### [Task description]
In the entries below, locate the line with "By how many", then give again that line and all lines after it, exactly, with pictures omitted.

### [Material]
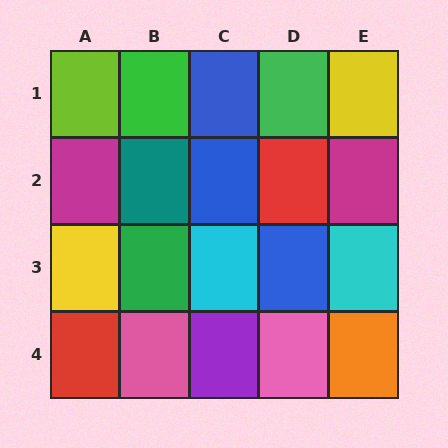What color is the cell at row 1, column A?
Lime.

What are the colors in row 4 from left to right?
Red, pink, purple, pink, orange.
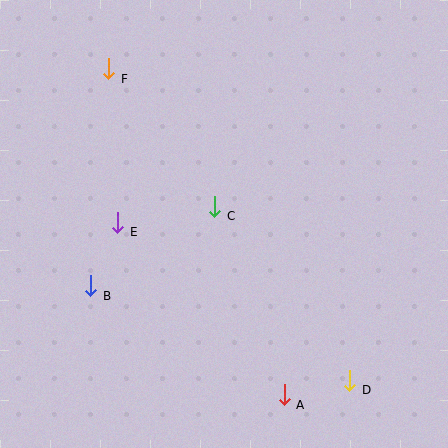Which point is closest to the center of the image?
Point C at (215, 216) is closest to the center.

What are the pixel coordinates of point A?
Point A is at (284, 405).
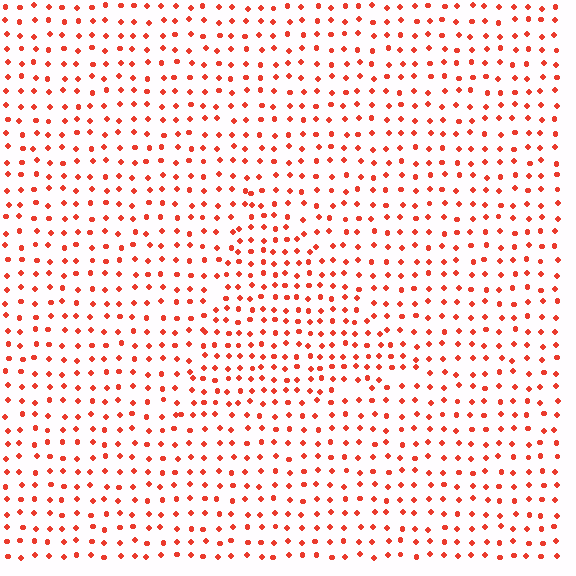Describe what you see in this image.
The image contains small red elements arranged at two different densities. A triangle-shaped region is visible where the elements are more densely packed than the surrounding area.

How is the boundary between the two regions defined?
The boundary is defined by a change in element density (approximately 1.5x ratio). All elements are the same color, size, and shape.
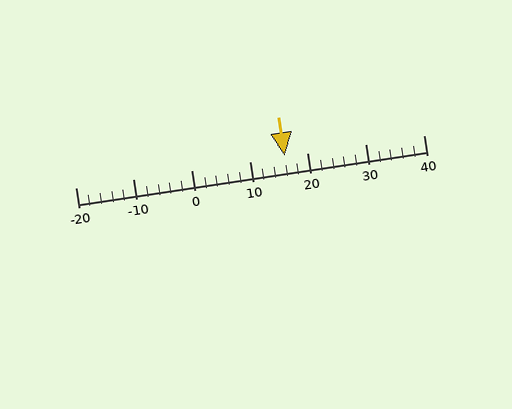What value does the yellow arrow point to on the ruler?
The yellow arrow points to approximately 16.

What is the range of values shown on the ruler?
The ruler shows values from -20 to 40.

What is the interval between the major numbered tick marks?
The major tick marks are spaced 10 units apart.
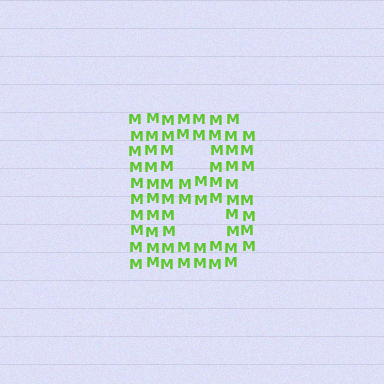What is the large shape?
The large shape is the letter B.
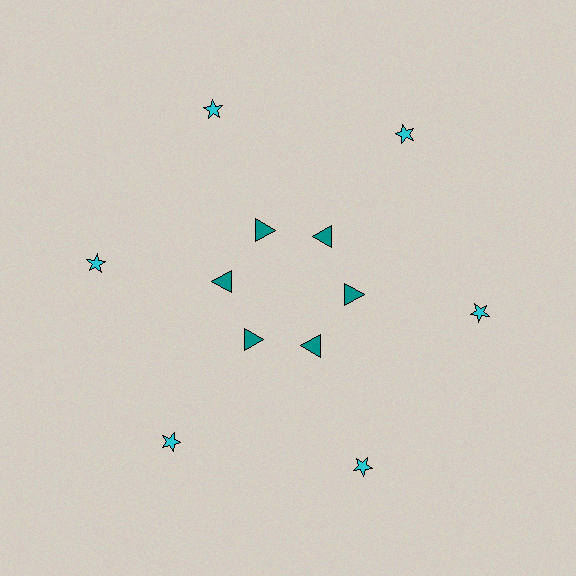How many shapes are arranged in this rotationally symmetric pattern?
There are 12 shapes, arranged in 6 groups of 2.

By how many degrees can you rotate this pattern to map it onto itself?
The pattern maps onto itself every 60 degrees of rotation.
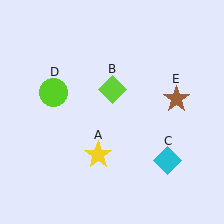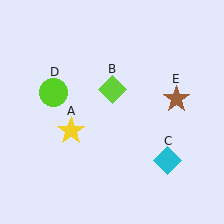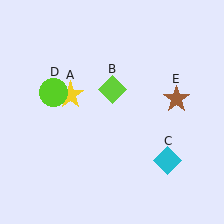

### [Final result]
By how many degrees can you rotate this pattern to map it onto itself?
The pattern maps onto itself every 60 degrees of rotation.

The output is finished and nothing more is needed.